### What you are asked to do
Among the entries below, copy only the span from the line containing "How many squares are in this image?" through the line containing "Which shape has the largest area?". Do so exactly, and skip the pictures.

Records excerpted from a collection:
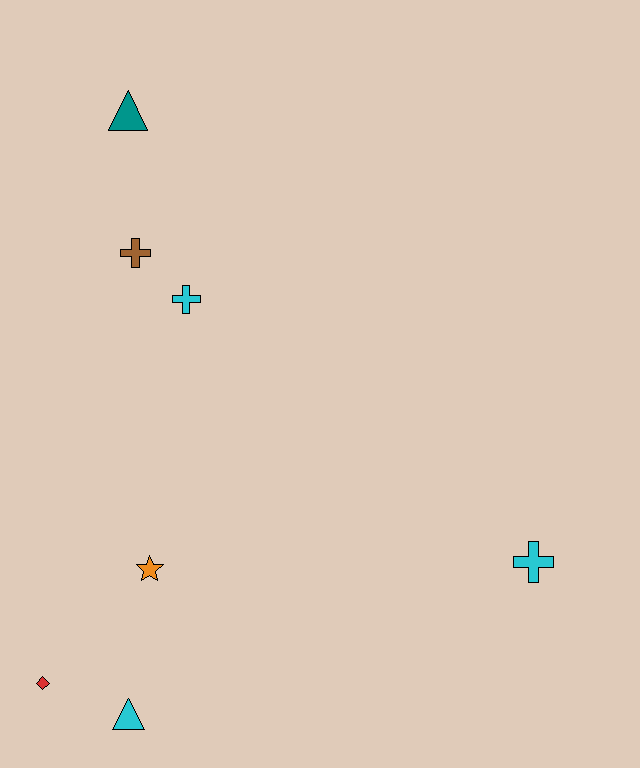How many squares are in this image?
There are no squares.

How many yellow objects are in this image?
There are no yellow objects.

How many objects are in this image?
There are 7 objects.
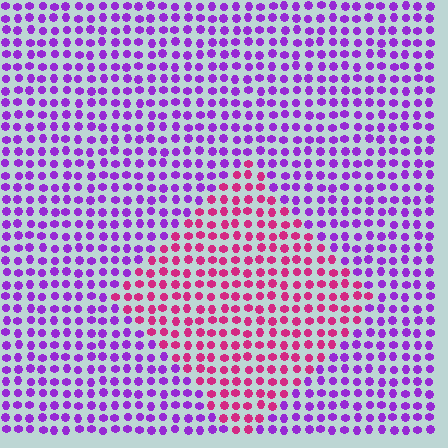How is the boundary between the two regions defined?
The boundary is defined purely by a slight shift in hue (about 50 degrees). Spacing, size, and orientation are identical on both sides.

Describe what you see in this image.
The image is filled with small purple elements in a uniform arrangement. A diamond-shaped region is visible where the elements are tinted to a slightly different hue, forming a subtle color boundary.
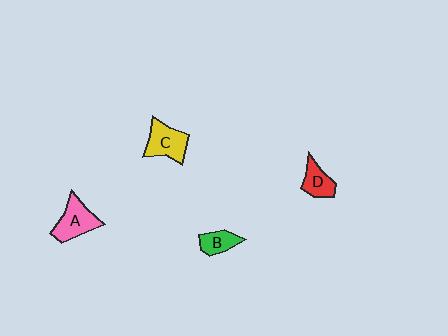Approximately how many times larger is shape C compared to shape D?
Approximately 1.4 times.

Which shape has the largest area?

---

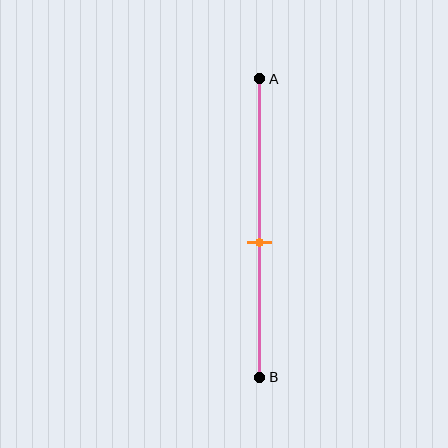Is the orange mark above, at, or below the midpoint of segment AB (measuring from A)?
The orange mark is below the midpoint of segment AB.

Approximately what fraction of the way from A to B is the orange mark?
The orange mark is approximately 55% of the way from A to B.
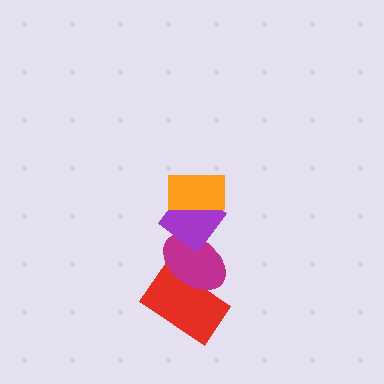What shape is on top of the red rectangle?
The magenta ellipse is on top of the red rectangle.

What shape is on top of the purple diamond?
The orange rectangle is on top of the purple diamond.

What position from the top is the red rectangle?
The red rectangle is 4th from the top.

### Solution for this task
How many squares are in this image?
There are no squares.

How many yellow objects are in this image?
There are no yellow objects.

How many objects are in this image?
There are 7 objects.
How is the boundary between the two regions defined?
The boundary is defined purely by a slight shift in hue (about 50 degrees). Spacing, size, and orientation are identical on both sides.

Describe what you see in this image.
The image is filled with small purple elements in a uniform arrangement. A diamond-shaped region is visible where the elements are tinted to a slightly different hue, forming a subtle color boundary.
Approximately how many times larger is shape C compared to shape D?
Approximately 1.4 times.

Which shape has the largest area?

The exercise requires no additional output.